- Request: Give the listing again exactly, omitting its images.

[Collected data]
==========

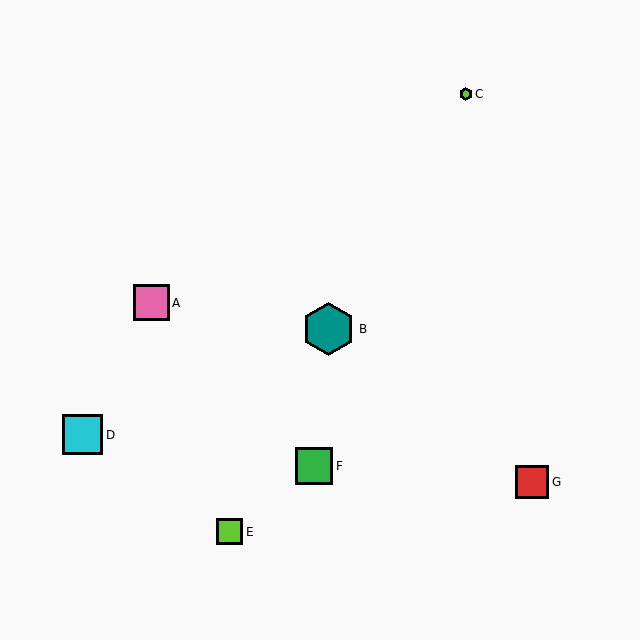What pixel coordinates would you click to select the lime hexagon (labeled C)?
Click at (466, 94) to select the lime hexagon C.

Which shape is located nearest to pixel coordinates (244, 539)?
The lime square (labeled E) at (230, 532) is nearest to that location.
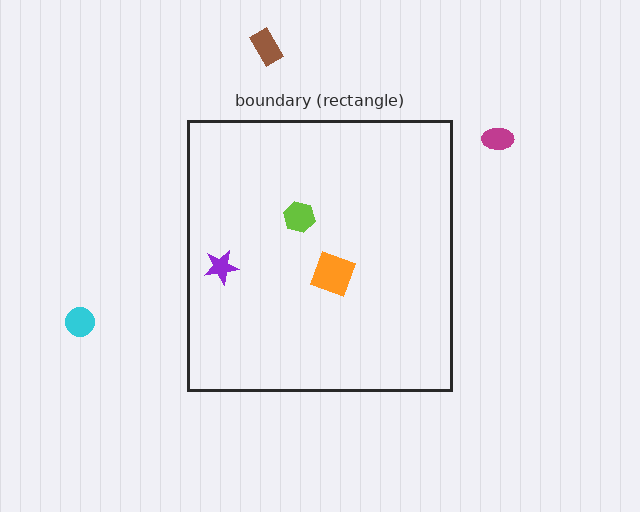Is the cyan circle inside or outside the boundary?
Outside.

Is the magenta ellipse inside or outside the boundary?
Outside.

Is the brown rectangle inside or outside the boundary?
Outside.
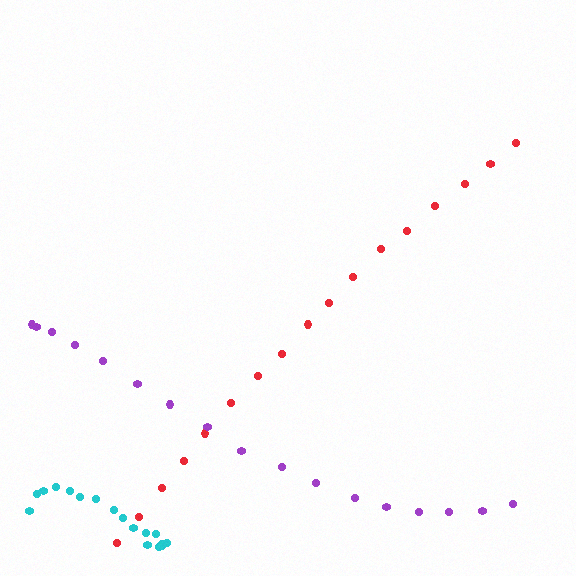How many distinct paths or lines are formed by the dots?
There are 3 distinct paths.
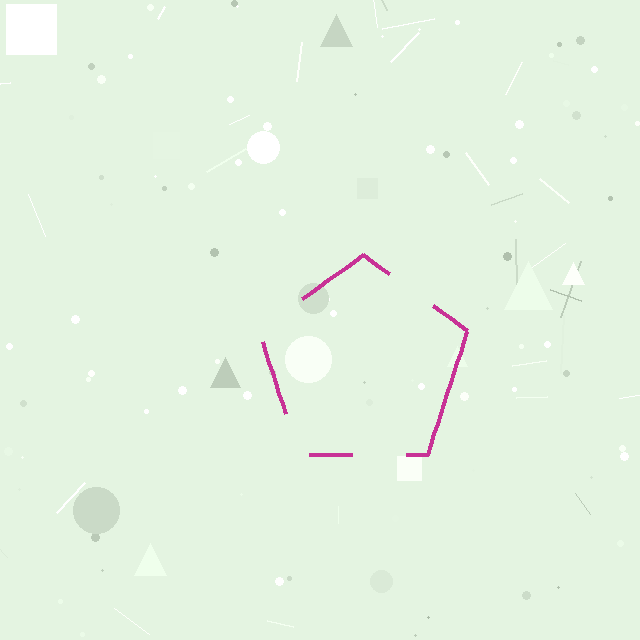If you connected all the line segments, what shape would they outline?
They would outline a pentagon.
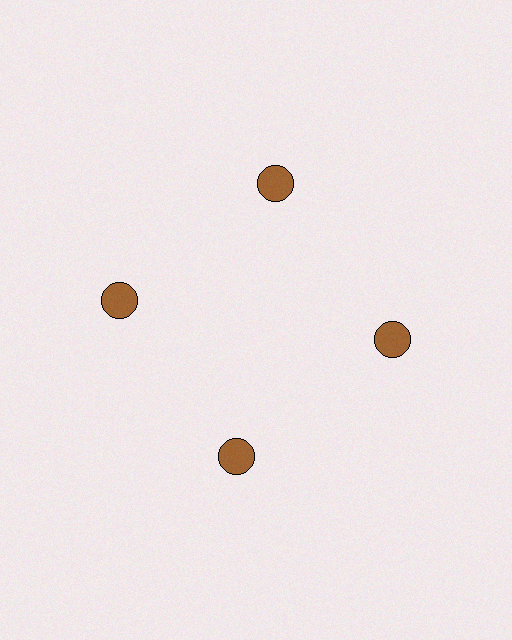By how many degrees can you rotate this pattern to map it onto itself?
The pattern maps onto itself every 90 degrees of rotation.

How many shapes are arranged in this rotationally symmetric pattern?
There are 4 shapes, arranged in 4 groups of 1.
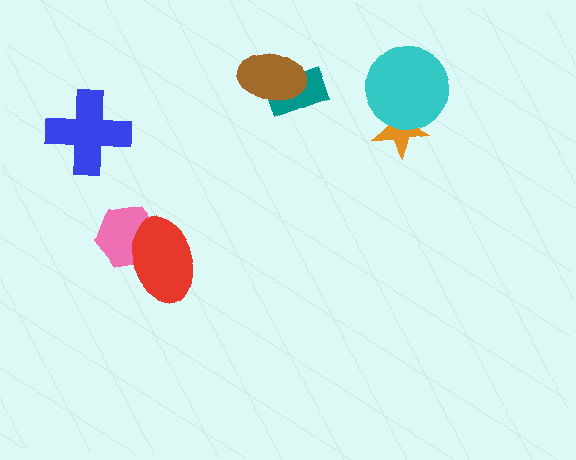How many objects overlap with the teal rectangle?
1 object overlaps with the teal rectangle.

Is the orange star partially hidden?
Yes, it is partially covered by another shape.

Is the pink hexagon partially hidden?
Yes, it is partially covered by another shape.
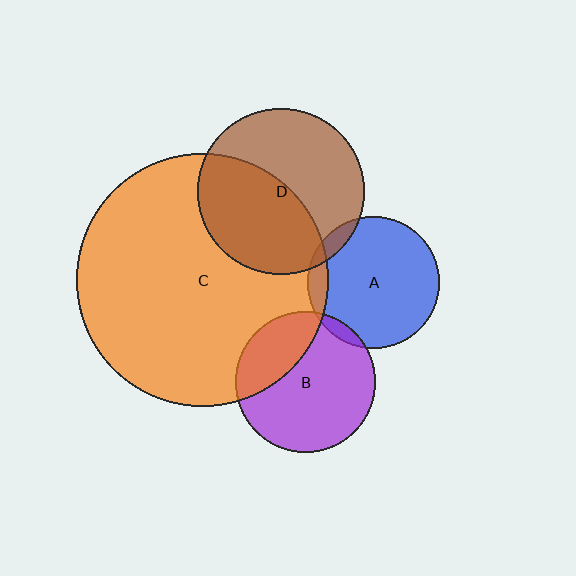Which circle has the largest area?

==========

- Task solution:
What pixel coordinates would you click to select the lime hexagon (labeled C)?
Click at (466, 94) to select the lime hexagon C.

Which shape is located nearest to pixel coordinates (244, 539)?
The lime square (labeled E) at (230, 532) is nearest to that location.
Is the cyan circle inside or outside the boundary?
Outside.

Is the magenta ellipse inside or outside the boundary?
Outside.

Is the brown rectangle inside or outside the boundary?
Outside.
How many distinct paths or lines are formed by the dots?
There are 3 distinct paths.
If you connected all the line segments, what shape would they outline?
They would outline a pentagon.
By how many degrees can you rotate this pattern to map it onto itself?
The pattern maps onto itself every 90 degrees of rotation.

How many shapes are arranged in this rotationally symmetric pattern?
There are 4 shapes, arranged in 4 groups of 1.
How many objects overlap with the teal rectangle?
1 object overlaps with the teal rectangle.

Is the orange star partially hidden?
Yes, it is partially covered by another shape.

Is the pink hexagon partially hidden?
Yes, it is partially covered by another shape.
Which circle has the largest area?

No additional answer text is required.